▶ **ENTRIES**

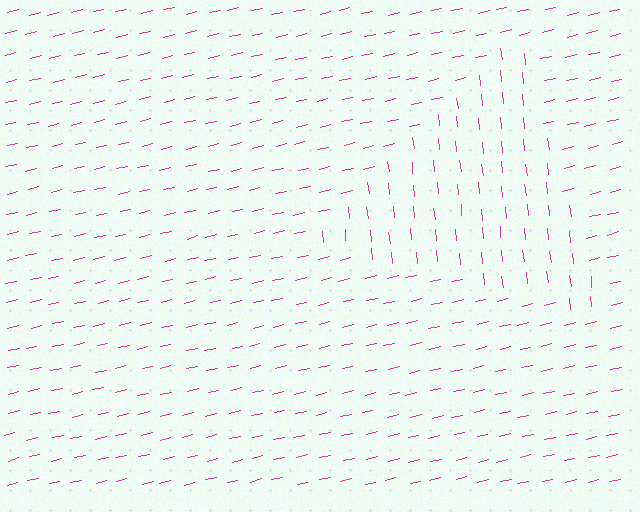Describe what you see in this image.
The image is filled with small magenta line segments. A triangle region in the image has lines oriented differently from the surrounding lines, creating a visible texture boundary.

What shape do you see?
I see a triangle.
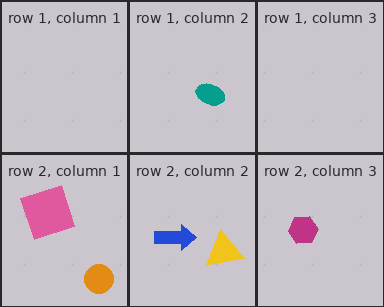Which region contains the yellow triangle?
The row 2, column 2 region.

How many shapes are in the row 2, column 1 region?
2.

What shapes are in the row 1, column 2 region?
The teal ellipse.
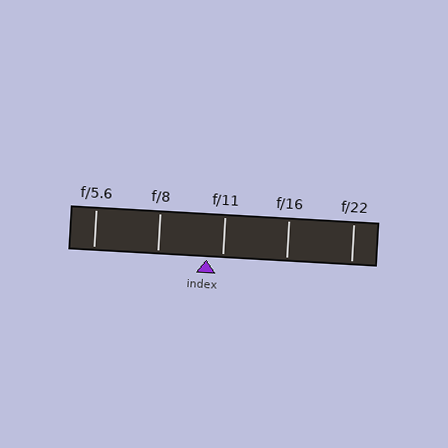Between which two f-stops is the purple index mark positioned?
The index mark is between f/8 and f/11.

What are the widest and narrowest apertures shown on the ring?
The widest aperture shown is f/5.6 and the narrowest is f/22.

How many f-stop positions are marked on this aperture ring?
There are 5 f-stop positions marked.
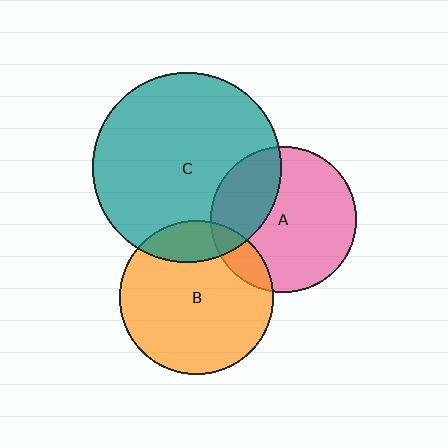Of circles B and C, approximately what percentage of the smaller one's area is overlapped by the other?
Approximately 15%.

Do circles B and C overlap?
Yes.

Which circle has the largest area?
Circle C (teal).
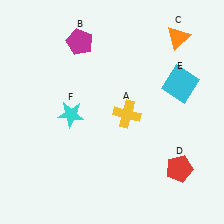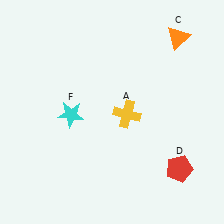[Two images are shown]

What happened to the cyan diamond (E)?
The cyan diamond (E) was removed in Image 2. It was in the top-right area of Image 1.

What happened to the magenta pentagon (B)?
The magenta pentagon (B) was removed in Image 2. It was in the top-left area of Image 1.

▶ **DESCRIPTION OF THE TASK**
Skip the pictures and transcribe the rest of the records exactly.

▶ **REPLY**
Describe what you see in this image.
The image is filled with small magenta line segments. A triangle region in the image has lines oriented differently from the surrounding lines, creating a visible texture boundary.

What shape do you see?
I see a triangle.
Which region contains the yellow triangle?
The row 2, column 2 region.

How many shapes are in the row 2, column 1 region?
2.

What shapes are in the row 1, column 2 region?
The teal ellipse.
Between which two f-stops is the purple index mark positioned?
The index mark is between f/8 and f/11.

What are the widest and narrowest apertures shown on the ring?
The widest aperture shown is f/5.6 and the narrowest is f/22.

How many f-stop positions are marked on this aperture ring?
There are 5 f-stop positions marked.
Of circles B and C, approximately what percentage of the smaller one's area is overlapped by the other?
Approximately 15%.

Do circles B and C overlap?
Yes.

Which circle has the largest area?
Circle C (teal).
[Two images are shown]

What happened to the cyan diamond (E)?
The cyan diamond (E) was removed in Image 2. It was in the top-right area of Image 1.

What happened to the magenta pentagon (B)?
The magenta pentagon (B) was removed in Image 2. It was in the top-left area of Image 1.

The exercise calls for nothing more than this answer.